Your objective - Give the data again exactly as written, skipping any pictures.

Recorded data
──────────
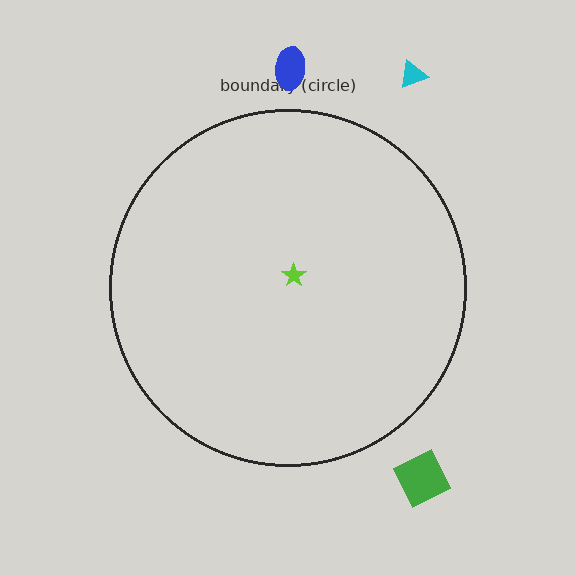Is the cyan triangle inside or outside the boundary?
Outside.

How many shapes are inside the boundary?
1 inside, 3 outside.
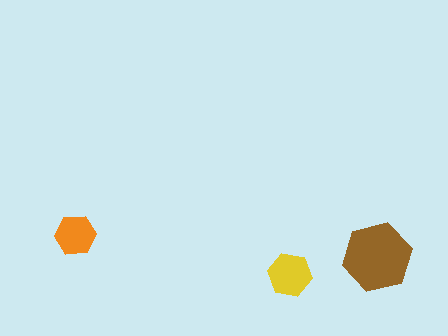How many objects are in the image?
There are 3 objects in the image.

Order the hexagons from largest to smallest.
the brown one, the yellow one, the orange one.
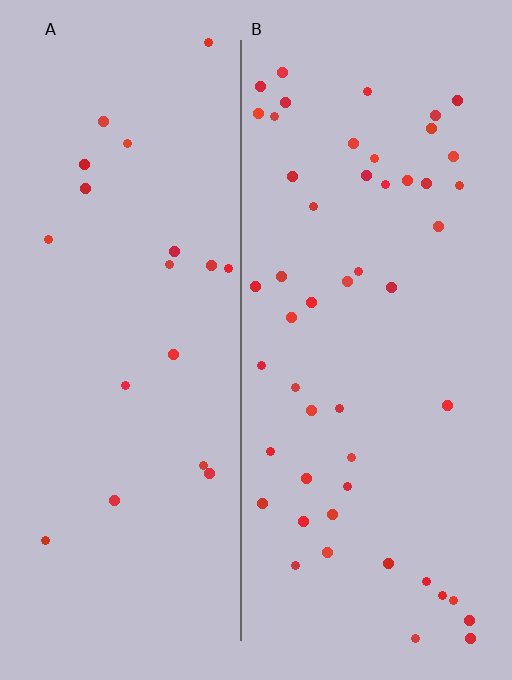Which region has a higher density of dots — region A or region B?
B (the right).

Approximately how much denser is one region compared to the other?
Approximately 2.6× — region B over region A.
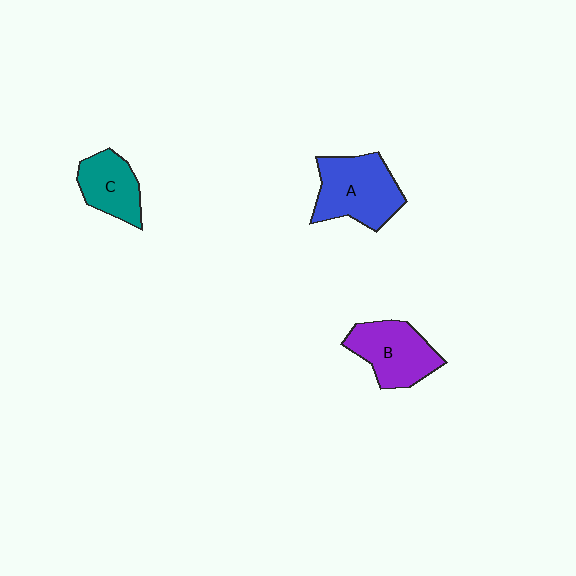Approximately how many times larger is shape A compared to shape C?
Approximately 1.5 times.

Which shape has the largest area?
Shape A (blue).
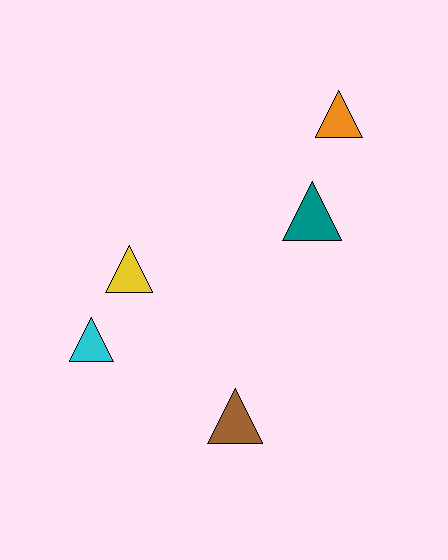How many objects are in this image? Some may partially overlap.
There are 5 objects.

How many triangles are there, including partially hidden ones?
There are 5 triangles.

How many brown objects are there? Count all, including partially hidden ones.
There is 1 brown object.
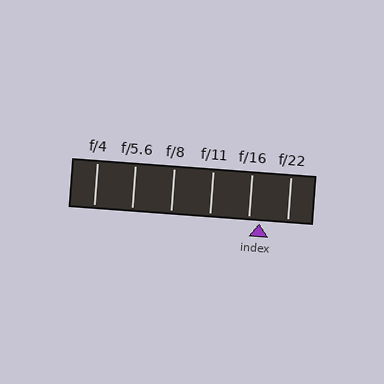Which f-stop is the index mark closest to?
The index mark is closest to f/16.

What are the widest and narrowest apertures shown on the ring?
The widest aperture shown is f/4 and the narrowest is f/22.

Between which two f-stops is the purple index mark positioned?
The index mark is between f/16 and f/22.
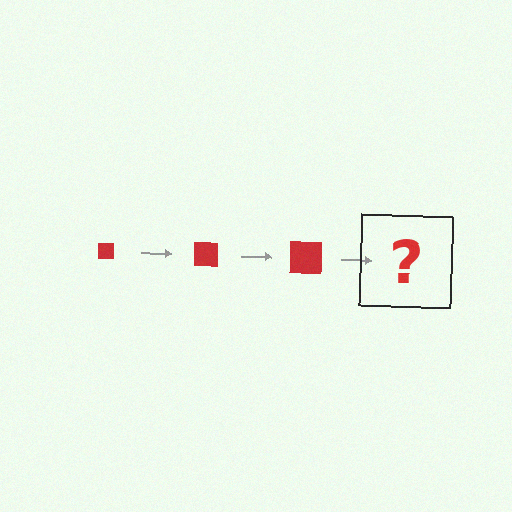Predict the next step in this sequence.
The next step is a red square, larger than the previous one.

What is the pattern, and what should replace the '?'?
The pattern is that the square gets progressively larger each step. The '?' should be a red square, larger than the previous one.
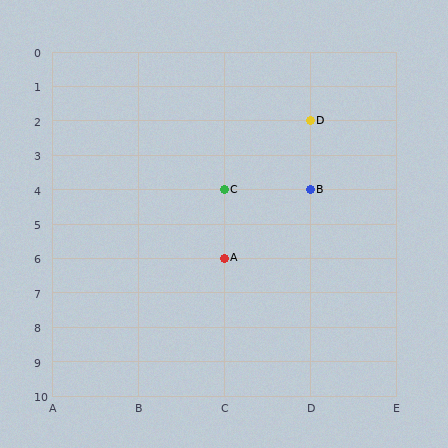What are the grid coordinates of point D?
Point D is at grid coordinates (D, 2).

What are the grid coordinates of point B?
Point B is at grid coordinates (D, 4).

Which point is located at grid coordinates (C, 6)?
Point A is at (C, 6).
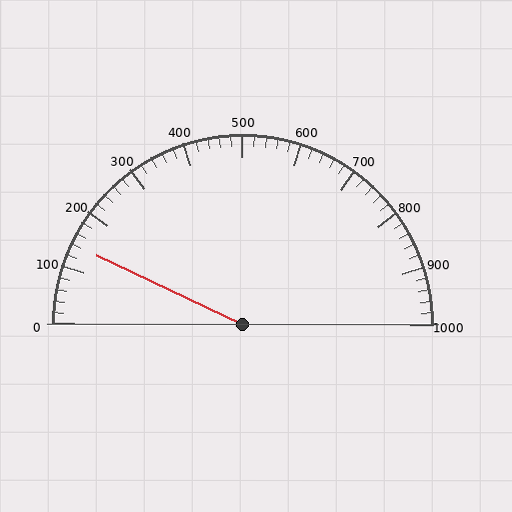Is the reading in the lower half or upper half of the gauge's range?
The reading is in the lower half of the range (0 to 1000).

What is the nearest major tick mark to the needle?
The nearest major tick mark is 100.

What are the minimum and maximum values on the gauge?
The gauge ranges from 0 to 1000.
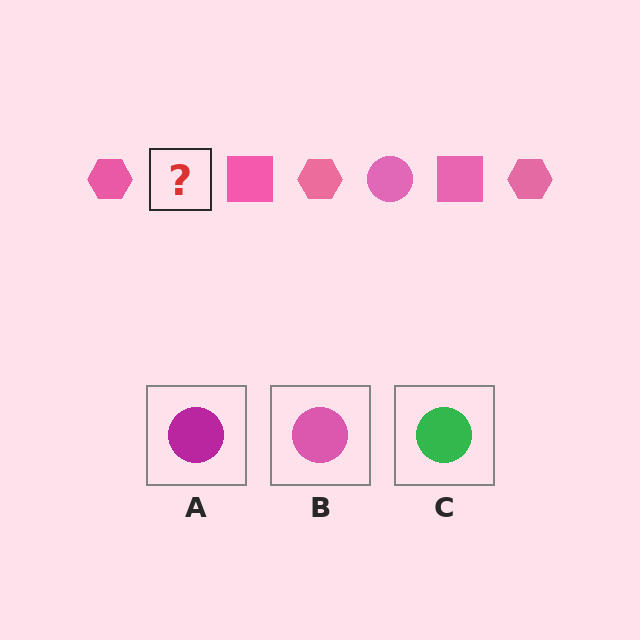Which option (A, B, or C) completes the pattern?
B.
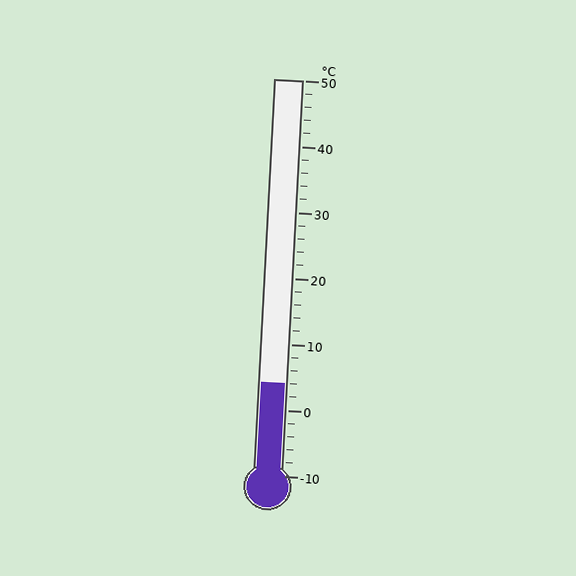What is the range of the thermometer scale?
The thermometer scale ranges from -10°C to 50°C.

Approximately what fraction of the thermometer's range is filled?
The thermometer is filled to approximately 25% of its range.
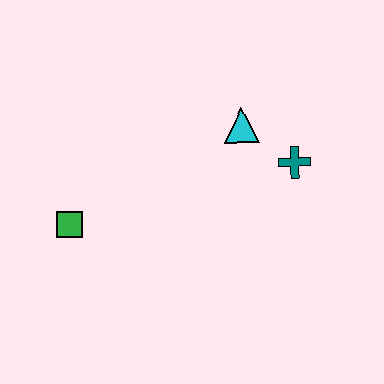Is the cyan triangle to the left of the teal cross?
Yes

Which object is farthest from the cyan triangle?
The green square is farthest from the cyan triangle.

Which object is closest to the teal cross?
The cyan triangle is closest to the teal cross.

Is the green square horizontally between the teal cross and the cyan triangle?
No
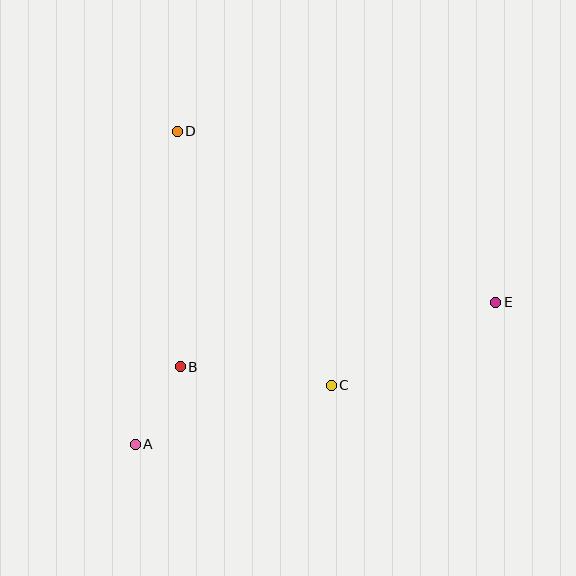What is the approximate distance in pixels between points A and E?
──────────
Response to the exercise -
Is the cyan triangle inside or outside the boundary?
Outside.

How many shapes are inside the boundary?
1 inside, 3 outside.
How many objects are in the image?
There are 3 objects in the image.

Order the hexagons from largest to smallest.
the brown one, the yellow one, the orange one.
Which region has a higher density of dots — region A or region B?
B (the right).

Approximately how much denser is one region compared to the other?
Approximately 2.6× — region B over region A.
Approximately how many times larger is shape A compared to shape C?
Approximately 1.5 times.

Which shape has the largest area?
Shape A (blue).
How many objects are in this image? Some may partially overlap.
There are 5 objects.

How many triangles are there, including partially hidden ones?
There are 5 triangles.

How many brown objects are there? Count all, including partially hidden ones.
There is 1 brown object.
Which f-stop is the index mark closest to?
The index mark is closest to f/16.

What are the widest and narrowest apertures shown on the ring?
The widest aperture shown is f/4 and the narrowest is f/22.

Between which two f-stops is the purple index mark positioned?
The index mark is between f/16 and f/22.
Predict the next step in this sequence.
The next step is a red square, larger than the previous one.

What is the pattern, and what should replace the '?'?
The pattern is that the square gets progressively larger each step. The '?' should be a red square, larger than the previous one.
What are the grid coordinates of point D?
Point D is at grid coordinates (D, 2).

What are the grid coordinates of point B?
Point B is at grid coordinates (D, 4).

Which point is located at grid coordinates (C, 6)?
Point A is at (C, 6).
Is the reading in the lower half or upper half of the gauge's range?
The reading is in the lower half of the range (0 to 1000).

What is the nearest major tick mark to the needle?
The nearest major tick mark is 100.

What are the minimum and maximum values on the gauge?
The gauge ranges from 0 to 1000.
Which option (A, B, or C) completes the pattern?
B.
What is the range of the thermometer scale?
The thermometer scale ranges from -10°C to 50°C.

Approximately what fraction of the thermometer's range is filled?
The thermometer is filled to approximately 25% of its range.
Is the cyan triangle to the left of the teal cross?
Yes

Which object is farthest from the cyan triangle?
The green square is farthest from the cyan triangle.

Which object is closest to the teal cross?
The cyan triangle is closest to the teal cross.

Is the green square horizontally between the teal cross and the cyan triangle?
No
What is the approximate distance in pixels between points A and E?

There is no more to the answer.